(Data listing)

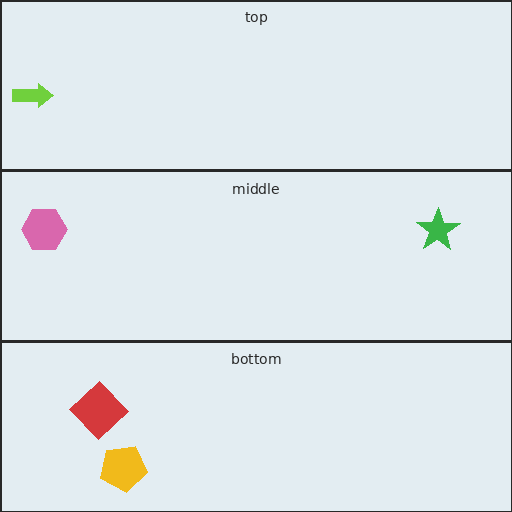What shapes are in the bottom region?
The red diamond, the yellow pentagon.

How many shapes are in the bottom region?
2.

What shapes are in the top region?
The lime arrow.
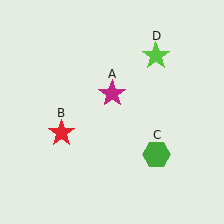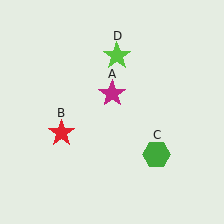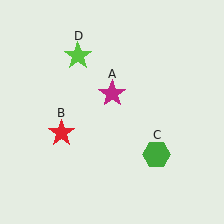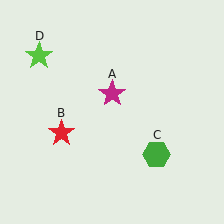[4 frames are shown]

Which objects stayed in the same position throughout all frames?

What is asked =
Only the lines from the line containing "What shapes are in the top region?" through the end of the data are to be reproduced, exactly and with both ends included; pictures are omitted.

Full output =
What shapes are in the top region?
The lime arrow.
[4 frames are shown]

Which objects stayed in the same position throughout all frames?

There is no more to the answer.